─── Dataset ───

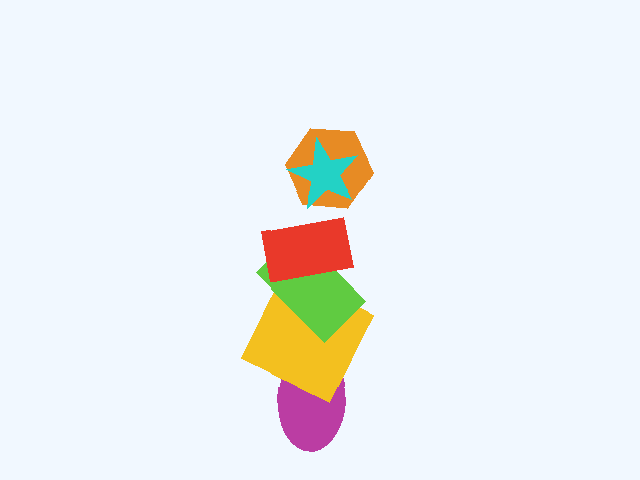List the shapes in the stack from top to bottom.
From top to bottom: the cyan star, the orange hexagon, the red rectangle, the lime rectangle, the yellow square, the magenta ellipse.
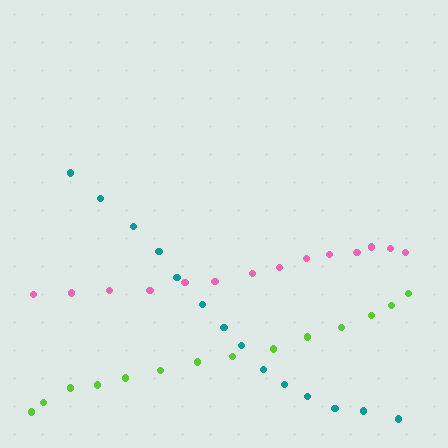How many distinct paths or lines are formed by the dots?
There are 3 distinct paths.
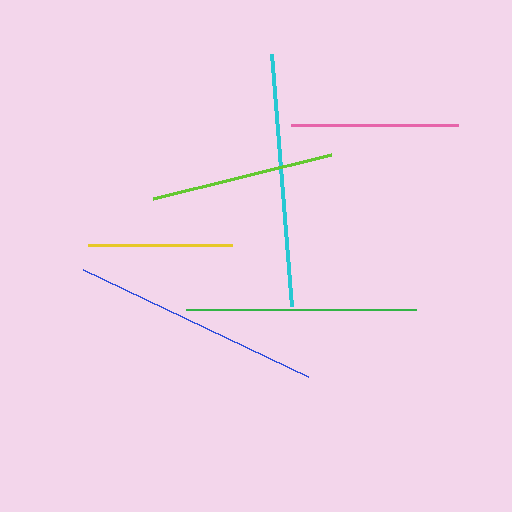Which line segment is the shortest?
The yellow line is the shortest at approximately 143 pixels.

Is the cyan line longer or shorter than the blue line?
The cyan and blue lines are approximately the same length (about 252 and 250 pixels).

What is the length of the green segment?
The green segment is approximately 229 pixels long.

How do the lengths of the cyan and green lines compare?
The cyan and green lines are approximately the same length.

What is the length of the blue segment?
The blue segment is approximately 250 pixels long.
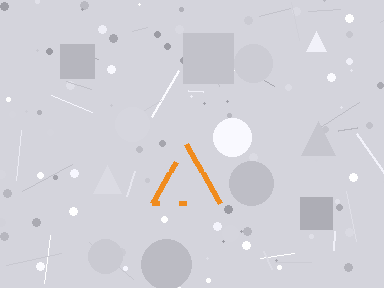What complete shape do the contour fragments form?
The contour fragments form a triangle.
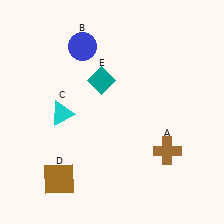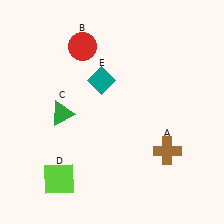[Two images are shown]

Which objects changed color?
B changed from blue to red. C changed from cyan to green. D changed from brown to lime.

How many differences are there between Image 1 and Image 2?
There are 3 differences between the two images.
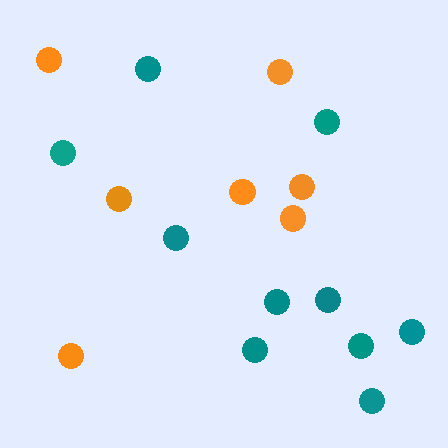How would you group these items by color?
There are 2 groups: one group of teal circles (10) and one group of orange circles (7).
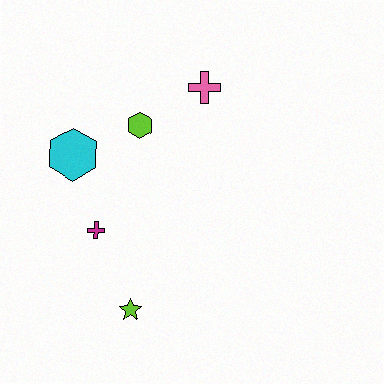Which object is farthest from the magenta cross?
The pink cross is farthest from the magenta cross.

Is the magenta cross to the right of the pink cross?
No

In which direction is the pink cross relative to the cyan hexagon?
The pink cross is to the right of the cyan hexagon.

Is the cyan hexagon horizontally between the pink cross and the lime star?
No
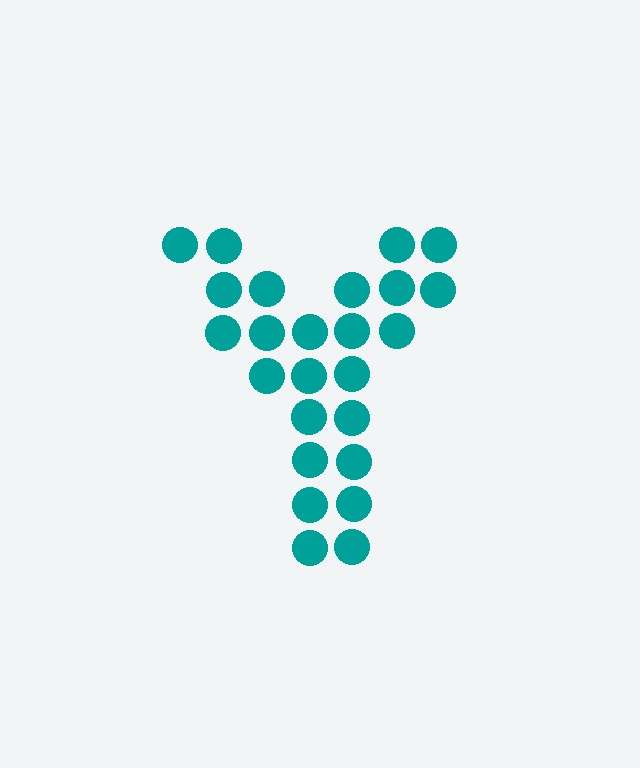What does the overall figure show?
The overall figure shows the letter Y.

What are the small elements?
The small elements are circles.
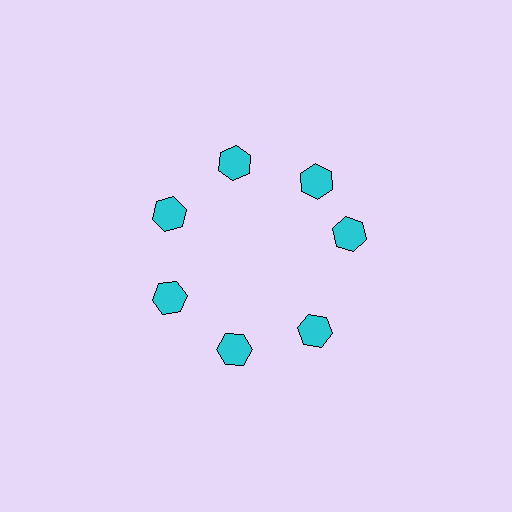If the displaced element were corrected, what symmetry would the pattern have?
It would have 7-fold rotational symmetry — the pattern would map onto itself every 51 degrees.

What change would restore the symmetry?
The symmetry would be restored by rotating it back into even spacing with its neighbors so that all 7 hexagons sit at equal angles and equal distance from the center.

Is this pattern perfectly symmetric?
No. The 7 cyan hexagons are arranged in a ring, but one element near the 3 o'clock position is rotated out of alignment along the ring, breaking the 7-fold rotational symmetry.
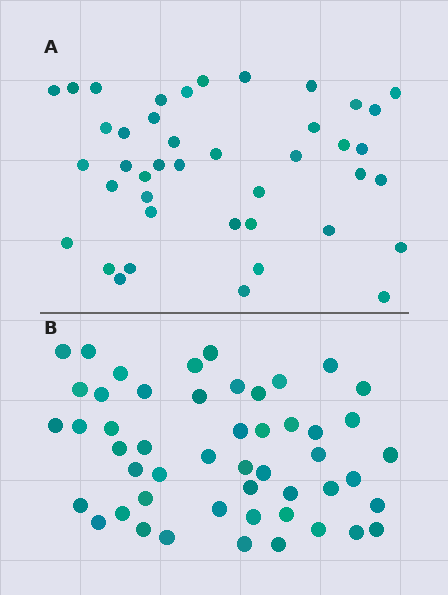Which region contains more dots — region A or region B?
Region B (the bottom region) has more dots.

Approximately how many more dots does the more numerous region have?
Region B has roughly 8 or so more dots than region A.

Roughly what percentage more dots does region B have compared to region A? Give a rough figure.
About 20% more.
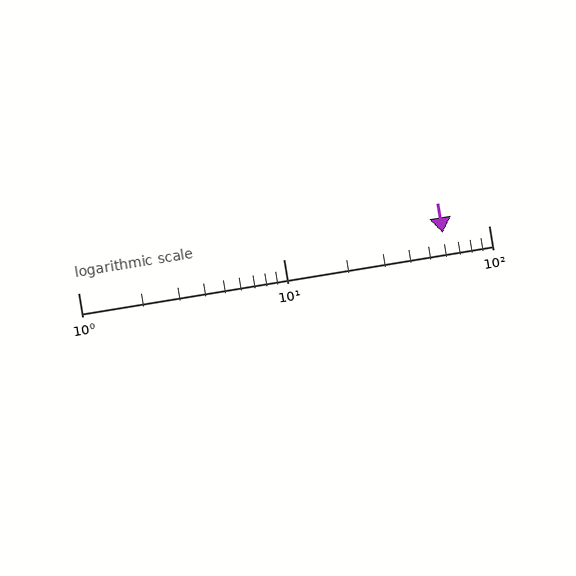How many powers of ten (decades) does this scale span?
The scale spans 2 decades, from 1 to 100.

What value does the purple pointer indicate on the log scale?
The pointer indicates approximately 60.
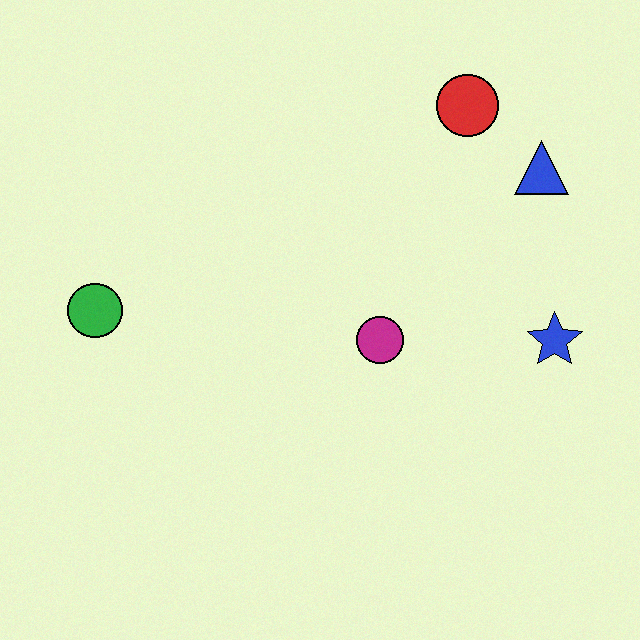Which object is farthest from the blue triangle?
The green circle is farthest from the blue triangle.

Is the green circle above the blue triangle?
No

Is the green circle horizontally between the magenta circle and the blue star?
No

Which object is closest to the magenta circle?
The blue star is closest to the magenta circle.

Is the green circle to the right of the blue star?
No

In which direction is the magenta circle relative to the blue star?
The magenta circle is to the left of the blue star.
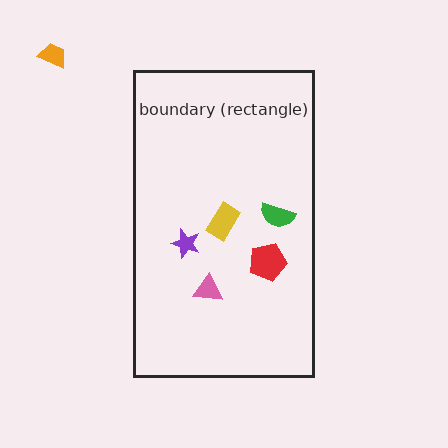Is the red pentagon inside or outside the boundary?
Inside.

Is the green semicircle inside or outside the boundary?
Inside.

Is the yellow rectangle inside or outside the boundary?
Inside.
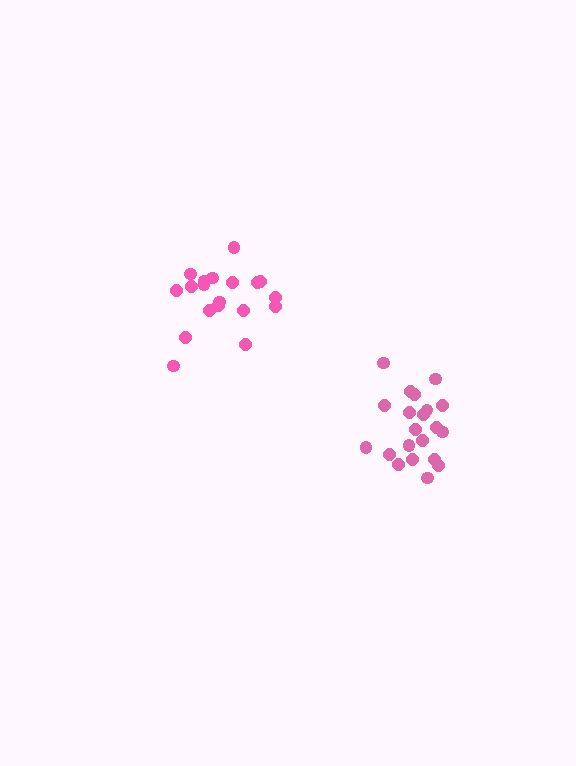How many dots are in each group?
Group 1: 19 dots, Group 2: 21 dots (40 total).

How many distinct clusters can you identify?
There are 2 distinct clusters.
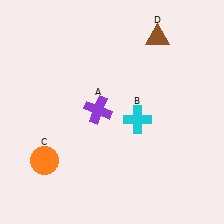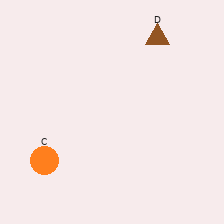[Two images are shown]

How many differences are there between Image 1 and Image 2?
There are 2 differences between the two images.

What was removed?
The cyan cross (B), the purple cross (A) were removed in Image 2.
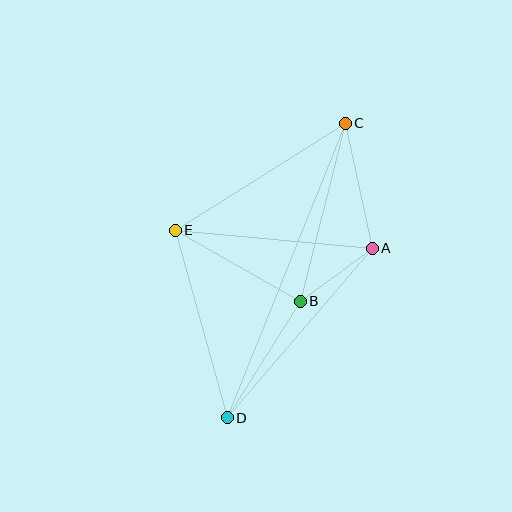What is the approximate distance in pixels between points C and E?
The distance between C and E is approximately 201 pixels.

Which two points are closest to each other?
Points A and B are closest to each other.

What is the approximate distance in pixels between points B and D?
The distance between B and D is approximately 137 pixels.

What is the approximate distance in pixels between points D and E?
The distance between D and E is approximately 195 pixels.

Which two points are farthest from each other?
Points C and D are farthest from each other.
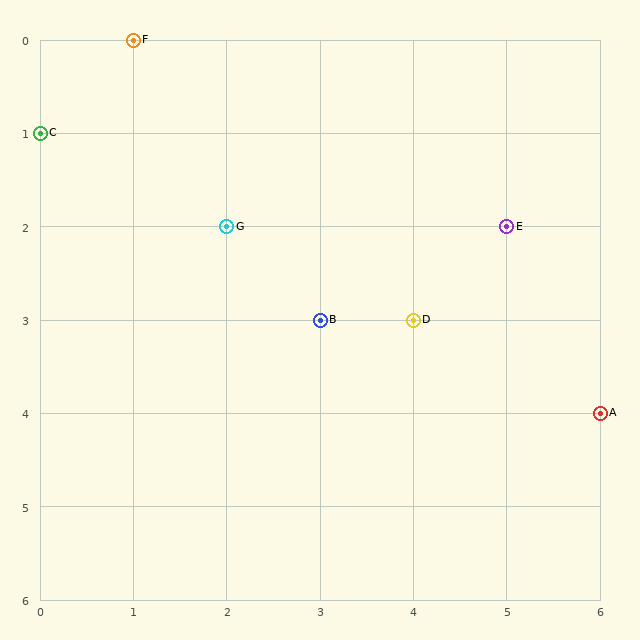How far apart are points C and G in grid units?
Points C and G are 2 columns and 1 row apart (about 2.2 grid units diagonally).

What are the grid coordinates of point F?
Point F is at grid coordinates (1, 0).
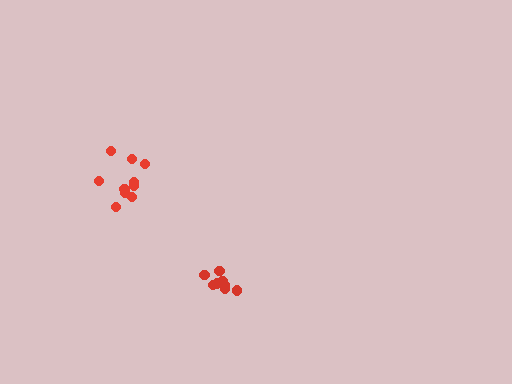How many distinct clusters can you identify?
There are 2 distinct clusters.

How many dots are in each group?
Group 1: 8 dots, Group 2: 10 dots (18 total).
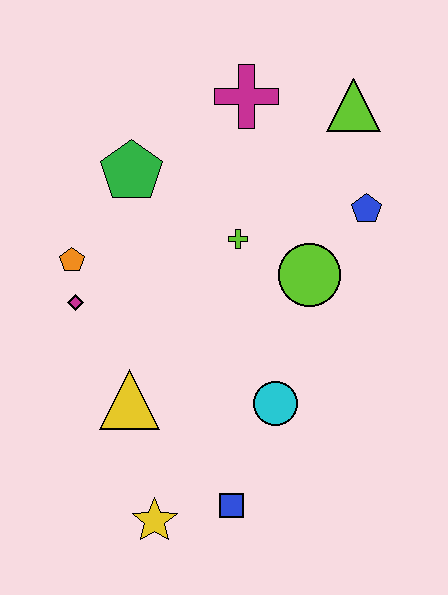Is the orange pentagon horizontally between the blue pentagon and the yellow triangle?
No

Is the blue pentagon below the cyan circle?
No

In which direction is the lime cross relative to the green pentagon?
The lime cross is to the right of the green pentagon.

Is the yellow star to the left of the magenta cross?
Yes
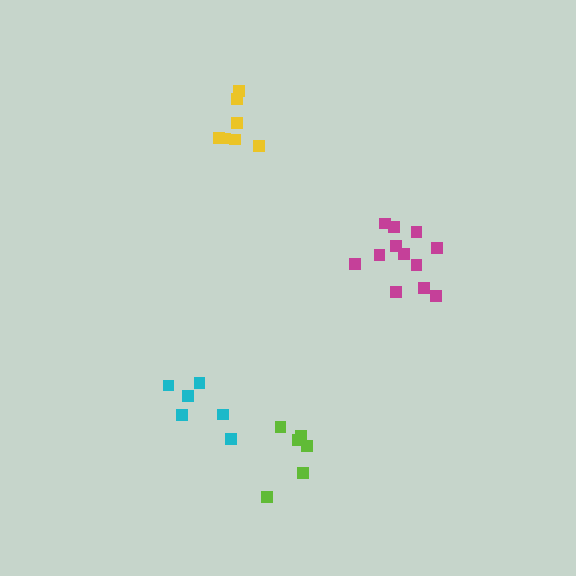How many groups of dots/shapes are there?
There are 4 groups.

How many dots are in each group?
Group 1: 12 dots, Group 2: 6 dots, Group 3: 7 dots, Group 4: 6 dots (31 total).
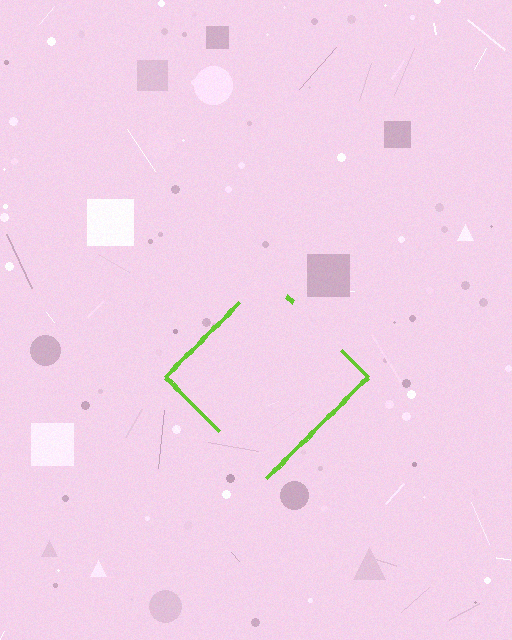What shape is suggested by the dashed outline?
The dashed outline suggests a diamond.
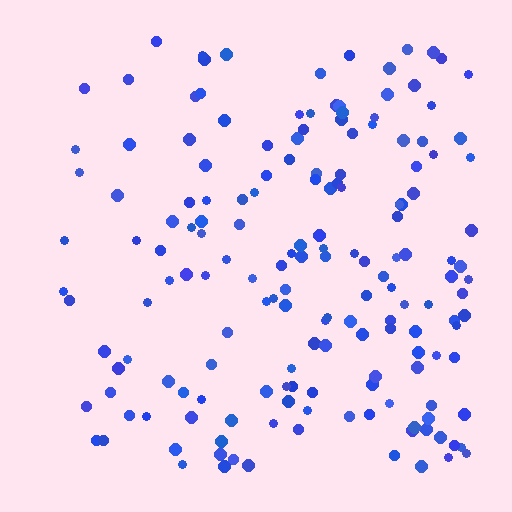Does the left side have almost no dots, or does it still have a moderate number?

───

**Exercise goal**
Repeat the entries exactly and keep the pictures out of the copy.

**Answer in full**
List the shapes in the stack from top to bottom.
From top to bottom: the cyan star, the orange hexagon, the red rectangle, the lime rectangle, the yellow square, the magenta ellipse.
How many distinct paths or lines are formed by the dots?
There are 3 distinct paths.
Which line segment is the shortest?
The yellow line is the shortest at approximately 143 pixels.

Is the cyan line longer or shorter than the blue line?
The cyan and blue lines are approximately the same length (about 252 and 250 pixels).

What is the length of the green segment?
The green segment is approximately 229 pixels long.

How do the lengths of the cyan and green lines compare?
The cyan and green lines are approximately the same length.

What is the length of the blue segment?
The blue segment is approximately 250 pixels long.
What complete shape do the contour fragments form?
The contour fragments form a triangle.
[Two images are shown]

Which objects changed color?
B changed from blue to red. C changed from cyan to green. D changed from brown to lime.

How many differences are there between Image 1 and Image 2?
There are 3 differences between the two images.
How would you group these items by color?
There are 2 groups: one group of teal circles (10) and one group of orange circles (7).
Which object is farthest from the magenta cross?
The pink cross is farthest from the magenta cross.

Is the magenta cross to the right of the pink cross?
No

In which direction is the pink cross relative to the cyan hexagon?
The pink cross is to the right of the cyan hexagon.

Is the cyan hexagon horizontally between the pink cross and the lime star?
No
What does the overall figure show?
The overall figure shows the letter Y.

What are the small elements?
The small elements are circles.
If the displaced element were corrected, what symmetry would the pattern have?
It would have 7-fold rotational symmetry — the pattern would map onto itself every 51 degrees.

What change would restore the symmetry?
The symmetry would be restored by rotating it back into even spacing with its neighbors so that all 7 hexagons sit at equal angles and equal distance from the center.

Is this pattern perfectly symmetric?
No. The 7 cyan hexagons are arranged in a ring, but one element near the 3 o'clock position is rotated out of alignment along the ring, breaking the 7-fold rotational symmetry.
Which region contains more dots — region A or region B?
Region B (the bottom region) has more dots.

Approximately how many more dots does the more numerous region have?
Region B has roughly 8 or so more dots than region A.

Roughly what percentage more dots does region B have compared to region A? Give a rough figure.
About 20% more.
How many powers of ten (decades) does this scale span?
The scale spans 2 decades, from 1 to 100.

What value does the purple pointer indicate on the log scale?
The pointer indicates approximately 60.
Which object is farthest from the blue triangle?
The green circle is farthest from the blue triangle.

Is the green circle above the blue triangle?
No

Is the green circle horizontally between the magenta circle and the blue star?
No

Which object is closest to the magenta circle?
The blue star is closest to the magenta circle.

Is the green circle to the right of the blue star?
No

In which direction is the magenta circle relative to the blue star?
The magenta circle is to the left of the blue star.
Is the red pentagon inside or outside the boundary?
Inside.

Is the green semicircle inside or outside the boundary?
Inside.

Is the yellow rectangle inside or outside the boundary?
Inside.
How many dots are in each group?
Group 1: 19 dots, Group 2: 21 dots (40 total).

How many distinct clusters can you identify?
There are 2 distinct clusters.
[Two images are shown]

How many differences are there between Image 1 and Image 2?
There are 2 differences between the two images.

What was removed?
The cyan cross (B), the purple cross (A) were removed in Image 2.
What is the approximate distance in pixels between points C and E?
The distance between C and E is approximately 201 pixels.

Which two points are closest to each other?
Points A and B are closest to each other.

What is the approximate distance in pixels between points B and D?
The distance between B and D is approximately 137 pixels.

What is the approximate distance in pixels between points D and E?
The distance between D and E is approximately 195 pixels.

Which two points are farthest from each other?
Points C and D are farthest from each other.
How far apart are points C and G in grid units?
Points C and G are 2 columns and 1 row apart (about 2.2 grid units diagonally).

What are the grid coordinates of point F?
Point F is at grid coordinates (1, 0).
How many distinct clusters can you identify?
There are 2 distinct clusters.

How many dots are in each group?
Group 1: 8 dots, Group 2: 10 dots (18 total).
Is the orange pentagon horizontally between the blue pentagon and the yellow triangle?
No

Is the blue pentagon below the cyan circle?
No

In which direction is the lime cross relative to the green pentagon?
The lime cross is to the right of the green pentagon.

Is the yellow star to the left of the magenta cross?
Yes
How many groups of dots/shapes are there?
There are 4 groups.

How many dots are in each group?
Group 1: 12 dots, Group 2: 6 dots, Group 3: 7 dots, Group 4: 6 dots (31 total).
What shape is suggested by the dashed outline?
The dashed outline suggests a diamond.
Does the left side have almost no dots, or does it still have a moderate number?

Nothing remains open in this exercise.